Description of the task —
Strip the pictures and reproduce the rest of the listing exactly.

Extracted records
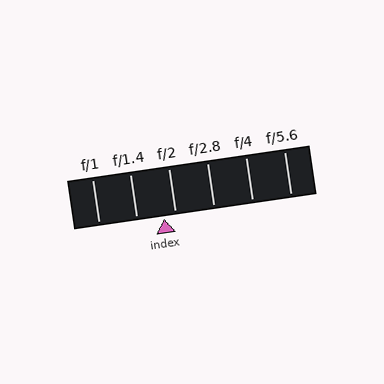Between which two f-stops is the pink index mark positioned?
The index mark is between f/1.4 and f/2.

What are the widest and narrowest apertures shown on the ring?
The widest aperture shown is f/1 and the narrowest is f/5.6.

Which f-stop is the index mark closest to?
The index mark is closest to f/2.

Worked solution —
Between which two f-stops is the pink index mark positioned?
The index mark is between f/1.4 and f/2.

What are the widest and narrowest apertures shown on the ring?
The widest aperture shown is f/1 and the narrowest is f/5.6.

Which f-stop is the index mark closest to?
The index mark is closest to f/2.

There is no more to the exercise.